**DATASET RECORDS:**

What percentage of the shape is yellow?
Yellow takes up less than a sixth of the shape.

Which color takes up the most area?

* * *

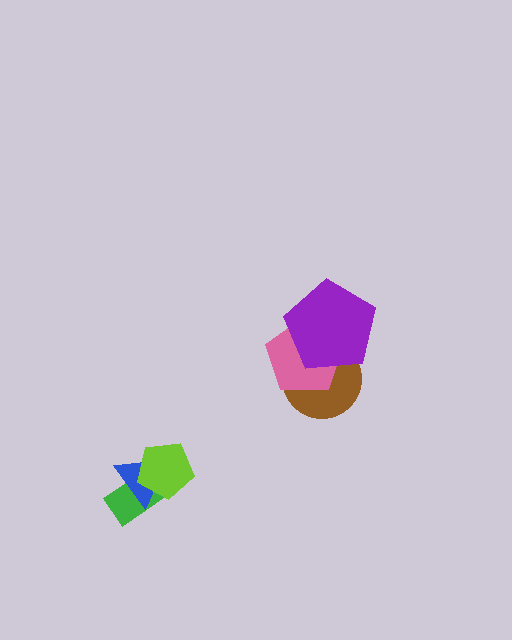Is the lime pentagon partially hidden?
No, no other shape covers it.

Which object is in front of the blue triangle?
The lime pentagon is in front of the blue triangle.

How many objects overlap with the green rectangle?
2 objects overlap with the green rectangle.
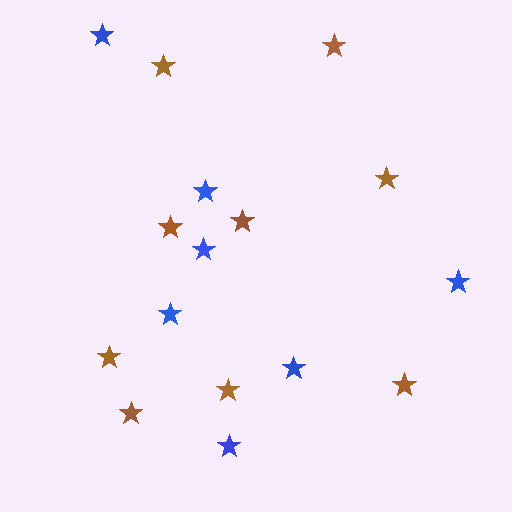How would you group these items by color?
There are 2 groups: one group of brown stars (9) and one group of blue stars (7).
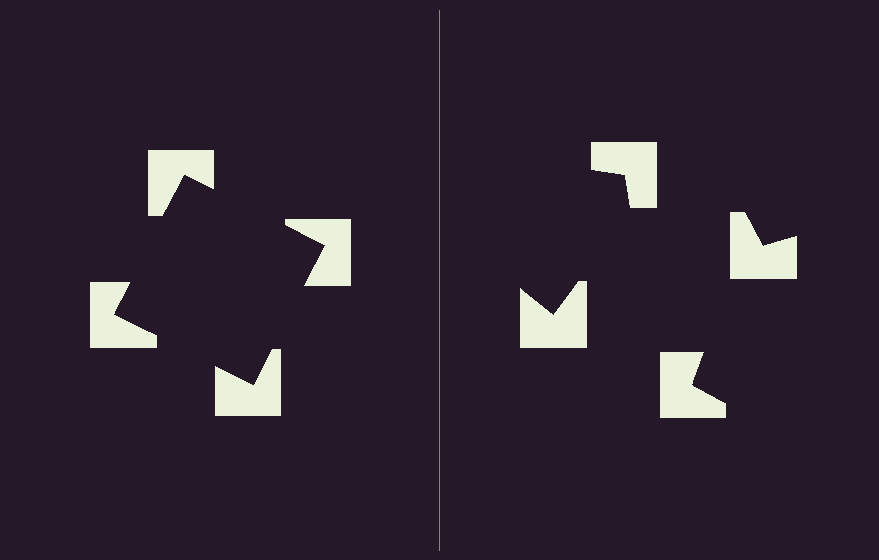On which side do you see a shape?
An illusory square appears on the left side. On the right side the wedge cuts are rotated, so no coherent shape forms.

...

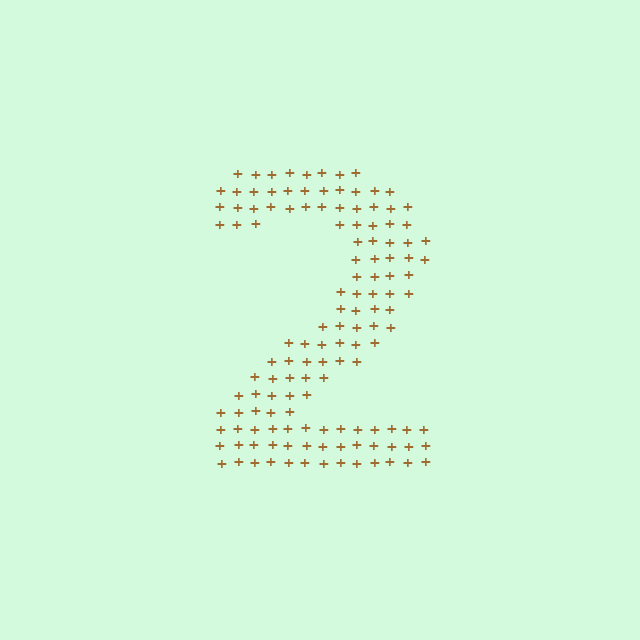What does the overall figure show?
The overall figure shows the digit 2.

**STATED EXERCISE:**
Copy out precisely the lines that begin at the line containing "What percentage of the shape is yellow?" and end at the line containing "Which color takes up the most area?", including both; write nothing else.

**SOLVED EXERCISE:**
What percentage of the shape is yellow?
Yellow takes up less than a sixth of the shape.

Which color takes up the most area?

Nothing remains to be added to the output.